--- GIVEN INSTRUCTION ---
Your copy of the material must match it exactly, except that pictures are dropped.

Dataset items:

▬▬▬▬▬▬

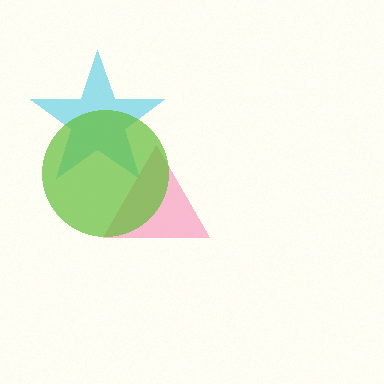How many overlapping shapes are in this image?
There are 3 overlapping shapes in the image.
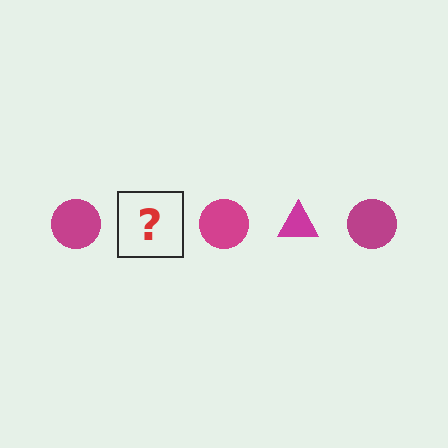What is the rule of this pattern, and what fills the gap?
The rule is that the pattern cycles through circle, triangle shapes in magenta. The gap should be filled with a magenta triangle.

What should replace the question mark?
The question mark should be replaced with a magenta triangle.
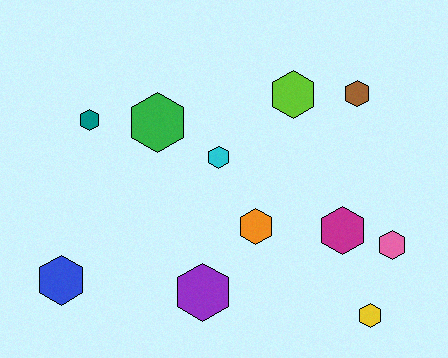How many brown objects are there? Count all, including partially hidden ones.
There is 1 brown object.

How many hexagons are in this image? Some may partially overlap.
There are 11 hexagons.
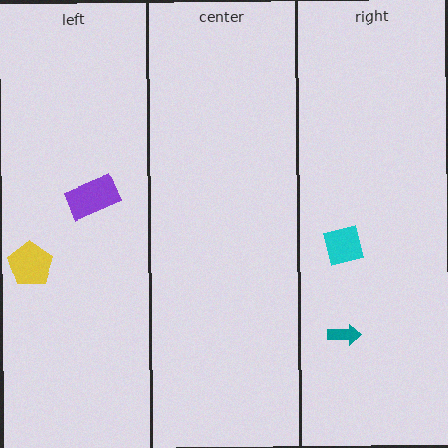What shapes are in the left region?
The yellow pentagon, the purple rectangle.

▬▬▬▬▬▬

--- SOLUTION ---
How many overlapping shapes are in this image?
There are 3 overlapping shapes in the image.
What is the rule of this pattern, and what fills the gap?
The rule is that the pattern cycles through circle, triangle shapes in magenta. The gap should be filled with a magenta triangle.

What should replace the question mark?
The question mark should be replaced with a magenta triangle.
How many brown objects are there? Count all, including partially hidden ones.
There is 1 brown object.

How many hexagons are in this image? Some may partially overlap.
There are 11 hexagons.
What shapes are in the left region?
The yellow pentagon, the purple rectangle.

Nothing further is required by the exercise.